Stated task: All records must be quoted exactly. Omit the pictures.
______________________________
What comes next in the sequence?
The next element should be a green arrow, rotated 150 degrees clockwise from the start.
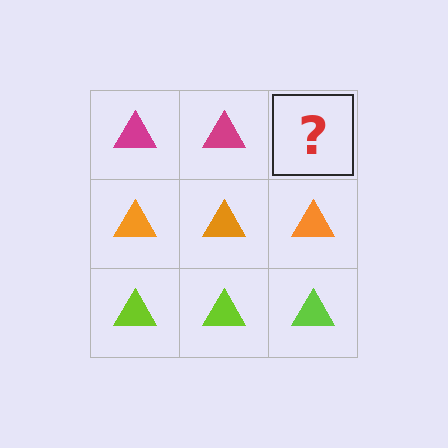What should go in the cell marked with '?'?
The missing cell should contain a magenta triangle.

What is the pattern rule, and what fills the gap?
The rule is that each row has a consistent color. The gap should be filled with a magenta triangle.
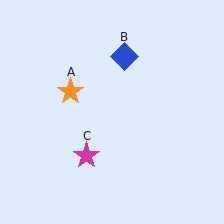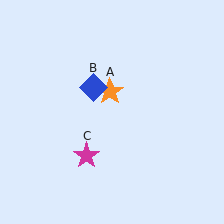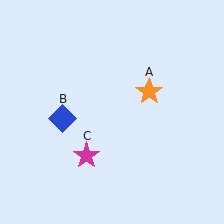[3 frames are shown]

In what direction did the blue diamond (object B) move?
The blue diamond (object B) moved down and to the left.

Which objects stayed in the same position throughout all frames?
Magenta star (object C) remained stationary.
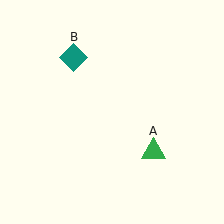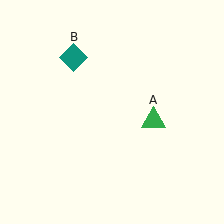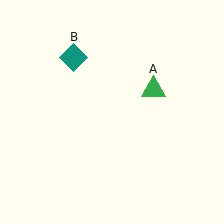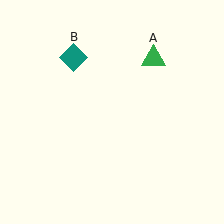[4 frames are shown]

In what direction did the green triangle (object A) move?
The green triangle (object A) moved up.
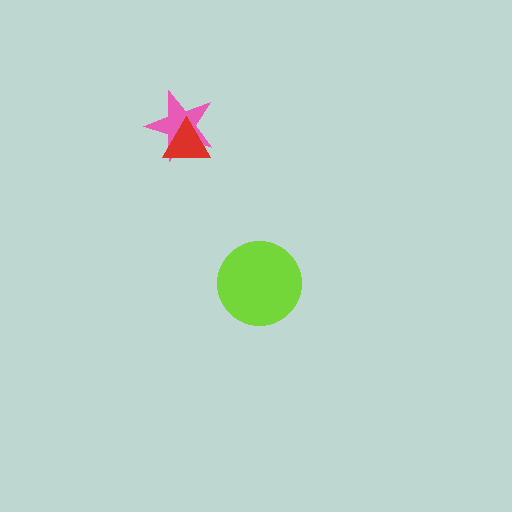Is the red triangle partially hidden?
______________________________
Reply to the exercise:
What comes next in the sequence?
The next element should be a green arrow, rotated 150 degrees clockwise from the start.
What should go in the cell marked with '?'?
The missing cell should contain a magenta triangle.

What is the pattern rule, and what fills the gap?
The rule is that each row has a consistent color. The gap should be filled with a magenta triangle.
[3 frames are shown]

In what direction did the blue diamond (object B) move?
The blue diamond (object B) moved down and to the left.

Which objects stayed in the same position throughout all frames?
Magenta star (object C) remained stationary.
[4 frames are shown]

In what direction did the green triangle (object A) move?
The green triangle (object A) moved up.
Is the red triangle partially hidden?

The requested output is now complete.